### Instruction
Turn every line of the material below into a numbered list, skipping blank lines and leaving out the pictures.
─── Exercise materials
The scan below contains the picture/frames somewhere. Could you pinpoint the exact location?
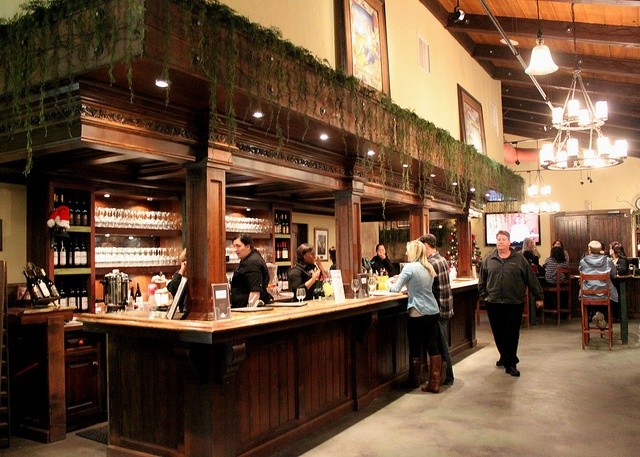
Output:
[333,0,392,100]
[314,226,330,262]
[457,83,488,157]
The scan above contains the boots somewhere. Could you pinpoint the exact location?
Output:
[421,355,442,392]
[406,356,420,387]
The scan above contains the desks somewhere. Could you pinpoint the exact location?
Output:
[7,302,76,443]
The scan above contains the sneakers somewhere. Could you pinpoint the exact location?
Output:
[497,360,505,365]
[505,364,520,376]
[593,315,608,328]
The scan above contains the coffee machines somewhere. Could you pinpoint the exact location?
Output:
[100,269,132,307]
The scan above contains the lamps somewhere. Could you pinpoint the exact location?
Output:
[539,1,628,172]
[525,1,559,76]
[520,172,561,216]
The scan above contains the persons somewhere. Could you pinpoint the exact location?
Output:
[510,215,530,243]
[542,247,568,288]
[287,243,329,302]
[479,231,545,377]
[167,248,187,314]
[387,240,442,394]
[579,241,618,329]
[522,238,546,277]
[370,244,395,278]
[552,239,570,265]
[609,242,629,276]
[229,234,274,308]
[419,234,454,387]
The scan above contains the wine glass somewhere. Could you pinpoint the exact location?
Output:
[226,247,268,264]
[296,289,303,302]
[301,288,306,302]
[350,278,359,299]
[95,207,177,230]
[368,277,377,298]
[225,216,273,234]
[95,247,178,266]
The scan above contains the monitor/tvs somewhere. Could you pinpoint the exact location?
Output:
[484,211,541,247]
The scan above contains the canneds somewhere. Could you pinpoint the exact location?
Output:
[95,300,105,315]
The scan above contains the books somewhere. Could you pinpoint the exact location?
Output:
[266,302,307,308]
[231,308,274,312]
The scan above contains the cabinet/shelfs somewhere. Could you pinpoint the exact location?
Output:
[272,208,293,291]
[92,172,275,312]
[27,168,95,329]
[61,324,106,433]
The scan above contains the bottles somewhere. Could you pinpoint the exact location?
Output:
[68,238,73,267]
[68,200,75,225]
[74,201,82,226]
[54,242,59,268]
[59,281,68,310]
[68,288,78,312]
[59,239,66,267]
[280,213,285,234]
[65,239,68,266]
[81,280,89,312]
[40,268,59,296]
[53,193,64,209]
[32,269,51,298]
[129,280,134,300]
[23,270,43,300]
[274,213,278,234]
[278,218,281,234]
[135,283,143,305]
[82,202,88,226]
[73,237,81,267]
[275,241,289,262]
[277,268,289,290]
[284,213,289,234]
[80,237,88,267]
[75,288,82,312]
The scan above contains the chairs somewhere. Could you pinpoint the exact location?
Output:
[521,285,533,331]
[541,265,574,326]
[579,270,614,351]
[477,299,489,329]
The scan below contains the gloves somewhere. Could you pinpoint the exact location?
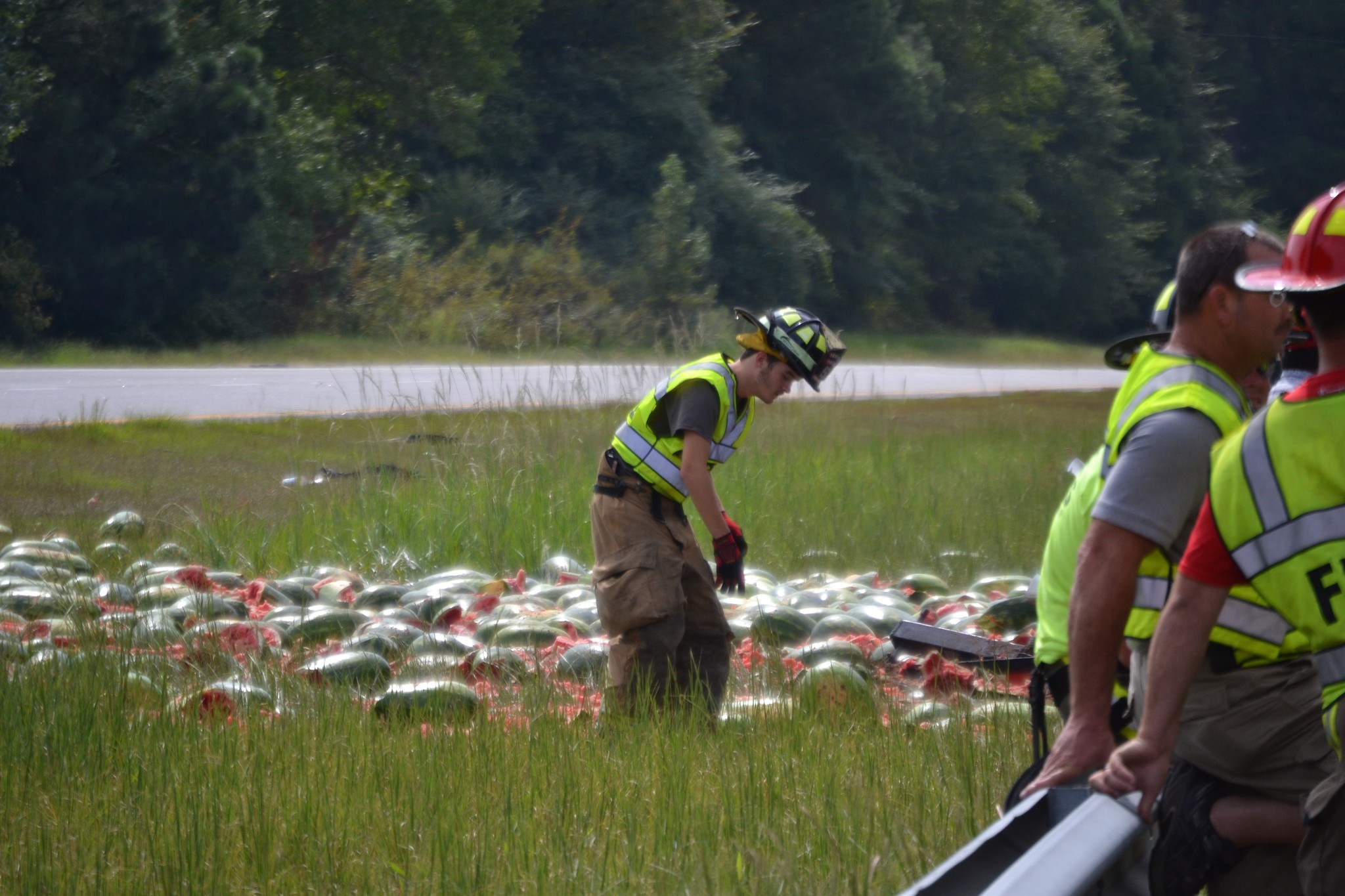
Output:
[712,532,747,598]
[721,510,748,557]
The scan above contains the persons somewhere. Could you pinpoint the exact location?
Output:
[591,308,845,721]
[1018,186,1345,895]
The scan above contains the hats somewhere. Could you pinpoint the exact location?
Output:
[1232,179,1345,292]
[1104,276,1178,370]
[733,304,845,393]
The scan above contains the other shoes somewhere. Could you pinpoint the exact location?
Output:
[1149,758,1250,896]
──────
### Result of the exercise
1. The scan below contains the picture/frames somewhere. Could you pinpoint the exact location?
2. Output:
3. [333,0,392,100]
4. [314,226,330,262]
5. [457,83,488,157]
6. The scan above contains the boots somewhere. Could you pinpoint the exact location?
7. Output:
8. [421,355,442,392]
9. [406,356,420,387]
10. The scan above contains the desks somewhere. Could you pinpoint the exact location?
11. Output:
12. [7,302,76,443]
13. The scan above contains the sneakers somewhere. Could you pinpoint the exact location?
14. Output:
15. [497,360,505,365]
16. [505,364,520,376]
17. [593,315,608,328]
18. The scan above contains the coffee machines somewhere. Could you pinpoint the exact location?
19. Output:
20. [100,269,132,307]
21. The scan above contains the lamps somewhere. Could you pinpoint the exact location?
22. Output:
23. [539,1,628,172]
24. [525,1,559,76]
25. [520,172,561,216]
26. The scan above contains the persons somewhere. Could you pinpoint the exact location?
27. Output:
28. [510,215,530,243]
29. [542,247,568,288]
30. [287,243,329,302]
31. [479,231,545,377]
32. [167,248,187,314]
33. [387,240,442,394]
34. [579,241,618,329]
35. [522,238,546,277]
36. [370,244,395,278]
37. [552,239,570,265]
38. [609,242,629,276]
39. [229,234,274,308]
40. [419,234,454,387]
41. The scan above contains the wine glass somewhere. Could you pinpoint the exact location?
42. Output:
43. [226,247,268,264]
44. [296,289,303,302]
45. [301,288,306,302]
46. [350,278,359,299]
47. [95,207,177,230]
48. [368,277,377,298]
49. [225,216,273,234]
50. [95,247,178,266]
51. The scan above contains the monitor/tvs somewhere. Could you pinpoint the exact location?
52. Output:
53. [484,211,541,247]
54. The scan above contains the canneds somewhere. Could you pinpoint the exact location?
55. Output:
56. [95,300,105,315]
57. The scan above contains the books somewhere. Could you pinpoint the exact location?
58. Output:
59. [266,302,307,308]
60. [231,308,274,312]
61. The scan above contains the cabinet/shelfs somewhere. Could you pinpoint the exact location?
62. Output:
63. [272,208,293,291]
64. [92,172,275,312]
65. [27,168,95,329]
66. [61,324,106,433]
67. The scan above contains the bottles somewhere. Could you pinpoint the exact location?
68. Output:
69. [68,238,73,267]
70. [68,200,75,225]
71. [74,201,82,226]
72. [54,242,59,268]
73. [59,281,68,310]
74. [68,288,78,312]
75. [59,239,66,267]
76. [280,213,285,234]
77. [65,239,68,266]
78. [81,280,89,312]
79. [40,268,59,296]
80. [53,193,64,209]
81. [32,269,51,298]
82. [129,280,134,300]
83. [23,270,43,300]
84. [274,213,278,234]
85. [278,218,281,234]
86. [135,283,143,305]
87. [82,202,88,226]
88. [73,237,81,267]
89. [275,241,289,262]
90. [277,268,289,290]
91. [284,213,289,234]
92. [80,237,88,267]
93. [75,288,82,312]
94. The scan above contains the chairs somewhere. Could you pinpoint the exact location?
95. Output:
96. [521,285,533,331]
97. [541,265,574,326]
98. [579,270,614,351]
99. [477,299,489,329]
100. The scan below contains the gloves somewhere. Could you pinpoint the exact location?
101. Output:
102. [712,532,747,598]
103. [721,510,748,557]
104. The scan above contains the persons somewhere. Could you pinpoint the exact location?
105. Output:
106. [591,308,845,721]
107. [1018,186,1345,895]
108. The scan above contains the hats somewhere. Could you pinpoint the exact location?
109. Output:
110. [1232,179,1345,292]
111. [1104,276,1178,370]
112. [733,304,845,393]
113. The scan above contains the other shoes somewhere. Could you pinpoint the exact location?
114. Output:
115. [1149,758,1250,896]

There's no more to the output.